## EXERCISE DESCRIPTION:
Both boundary lines count: repeat, exactly and alone, the lines from the one containing "Which vertex has the smallest interior angle?" to the one containing "[4 frames are shown]", with pictures left out.

## DATA IN THIS EXERCISE:
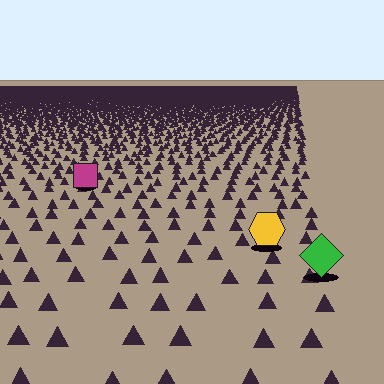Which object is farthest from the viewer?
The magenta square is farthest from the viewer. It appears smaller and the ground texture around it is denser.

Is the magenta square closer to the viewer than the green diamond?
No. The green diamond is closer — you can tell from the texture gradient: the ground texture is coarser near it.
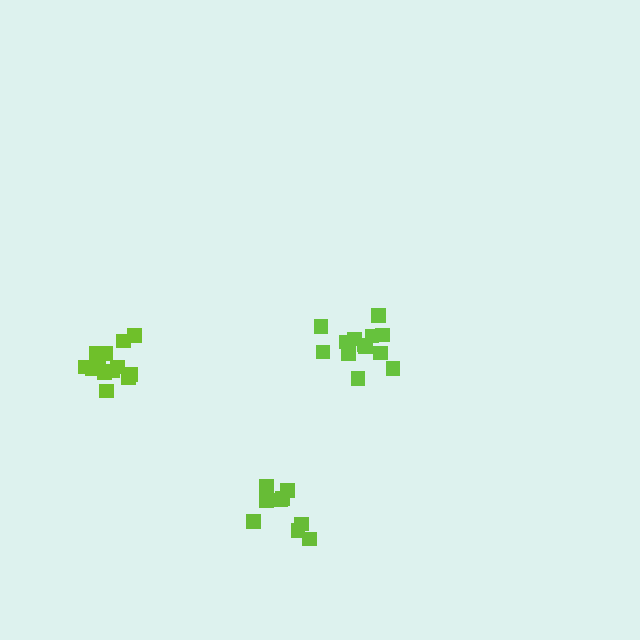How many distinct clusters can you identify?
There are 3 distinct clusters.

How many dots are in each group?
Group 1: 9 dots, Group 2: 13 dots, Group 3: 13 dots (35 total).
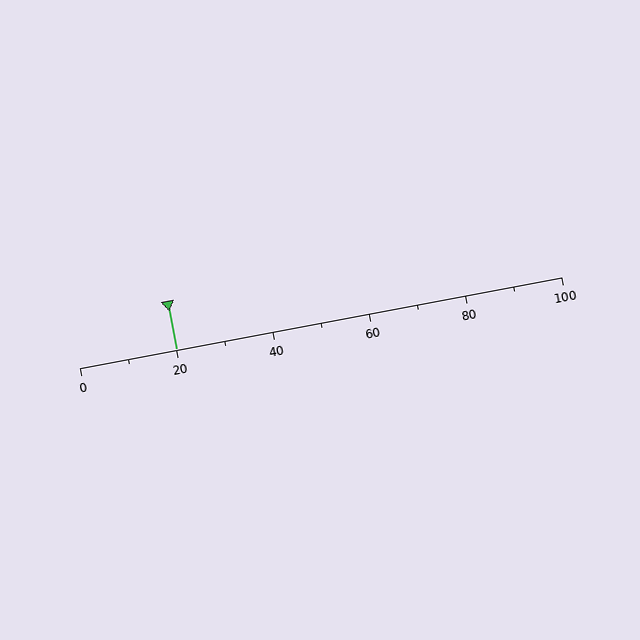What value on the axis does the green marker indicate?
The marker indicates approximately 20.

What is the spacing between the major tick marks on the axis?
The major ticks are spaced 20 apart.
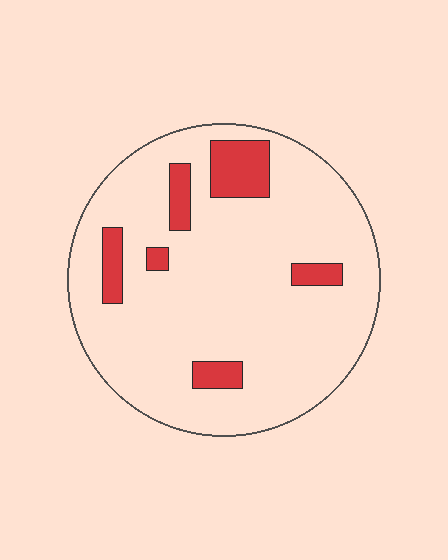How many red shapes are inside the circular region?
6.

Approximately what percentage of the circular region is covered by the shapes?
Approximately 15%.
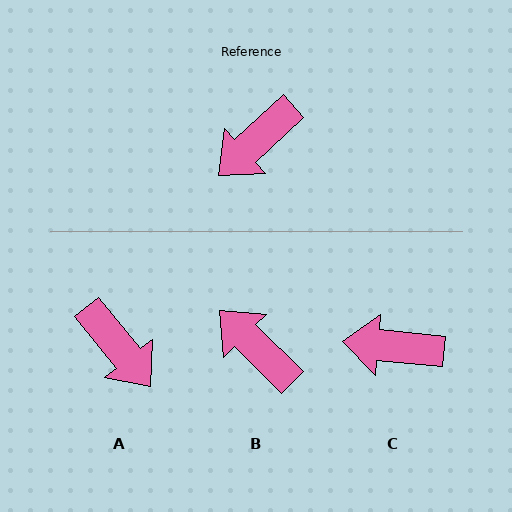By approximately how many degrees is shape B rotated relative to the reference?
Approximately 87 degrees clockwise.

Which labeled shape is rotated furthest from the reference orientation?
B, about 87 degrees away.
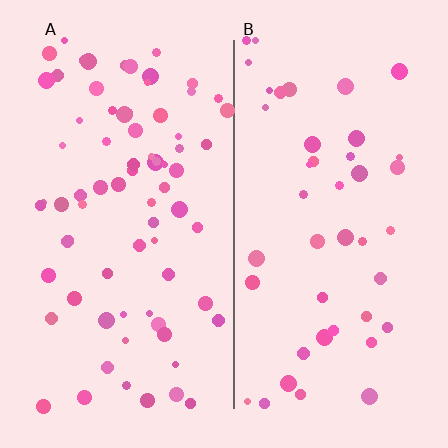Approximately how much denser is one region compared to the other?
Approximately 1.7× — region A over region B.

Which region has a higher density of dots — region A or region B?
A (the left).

==

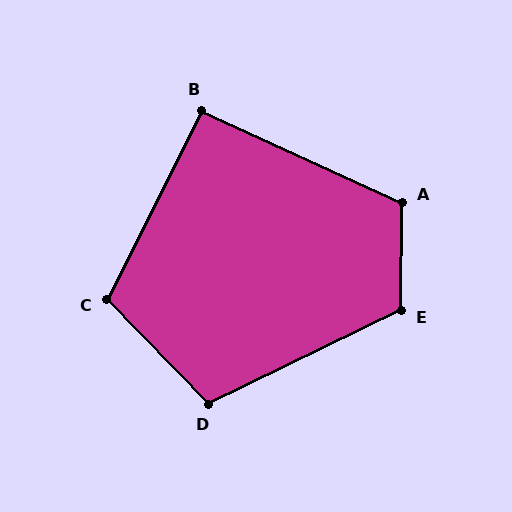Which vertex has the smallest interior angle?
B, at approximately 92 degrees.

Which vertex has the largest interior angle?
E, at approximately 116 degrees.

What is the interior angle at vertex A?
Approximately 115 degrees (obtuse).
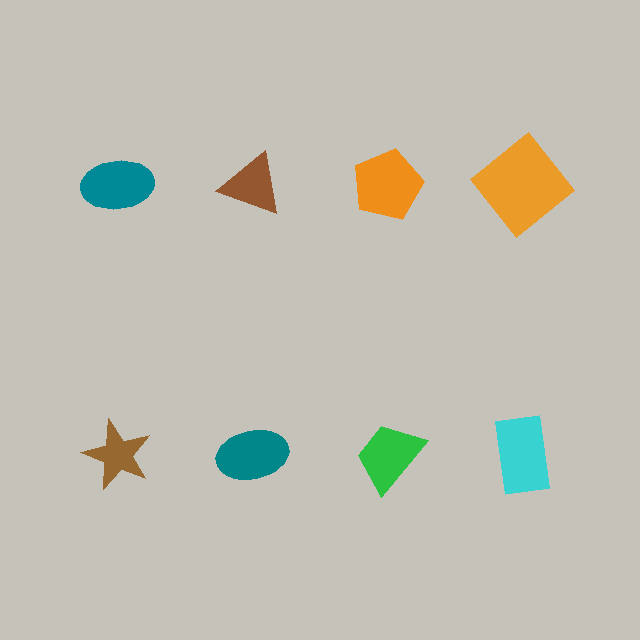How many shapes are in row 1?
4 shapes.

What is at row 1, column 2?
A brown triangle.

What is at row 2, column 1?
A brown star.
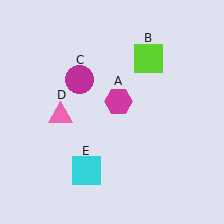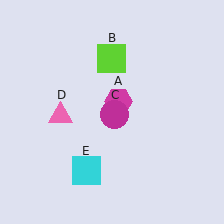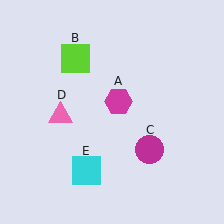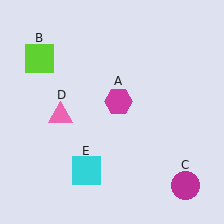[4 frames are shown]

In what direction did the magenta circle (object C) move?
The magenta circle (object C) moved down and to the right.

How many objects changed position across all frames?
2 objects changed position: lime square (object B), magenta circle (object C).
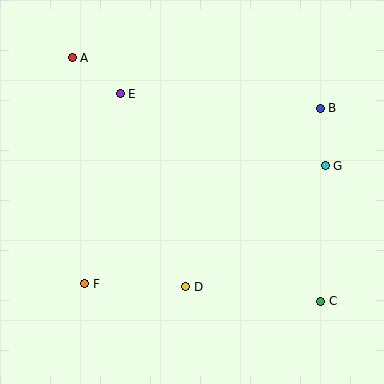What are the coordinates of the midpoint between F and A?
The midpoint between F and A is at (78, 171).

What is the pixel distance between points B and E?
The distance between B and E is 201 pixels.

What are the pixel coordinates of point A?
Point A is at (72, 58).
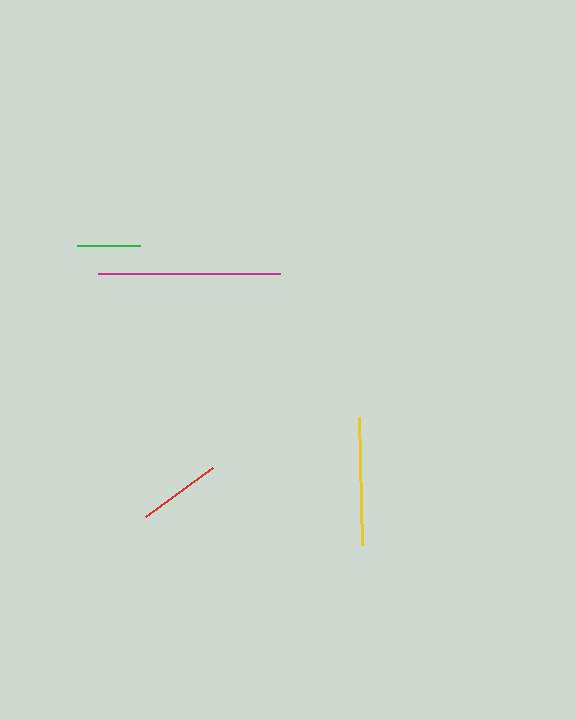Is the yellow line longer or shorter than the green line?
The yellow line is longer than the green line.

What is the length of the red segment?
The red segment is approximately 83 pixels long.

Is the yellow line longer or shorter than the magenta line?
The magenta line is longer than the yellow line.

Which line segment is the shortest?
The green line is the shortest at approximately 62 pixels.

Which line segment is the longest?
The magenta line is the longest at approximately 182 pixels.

...

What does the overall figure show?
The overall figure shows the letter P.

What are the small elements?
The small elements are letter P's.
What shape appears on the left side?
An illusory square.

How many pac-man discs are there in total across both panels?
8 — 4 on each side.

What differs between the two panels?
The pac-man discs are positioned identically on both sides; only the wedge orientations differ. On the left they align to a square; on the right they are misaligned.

## TASK OUTPUT:
Which vertex has the smallest interior angle?
B, at approximately 92 degrees.

Which vertex has the largest interior angle?
E, at approximately 116 degrees.

What is the interior angle at vertex A?
Approximately 115 degrees (obtuse).
How many shapes are in row 1?
4 shapes.

What is at row 1, column 2?
A brown triangle.

What is at row 2, column 1?
A brown star.
[4 frames are shown]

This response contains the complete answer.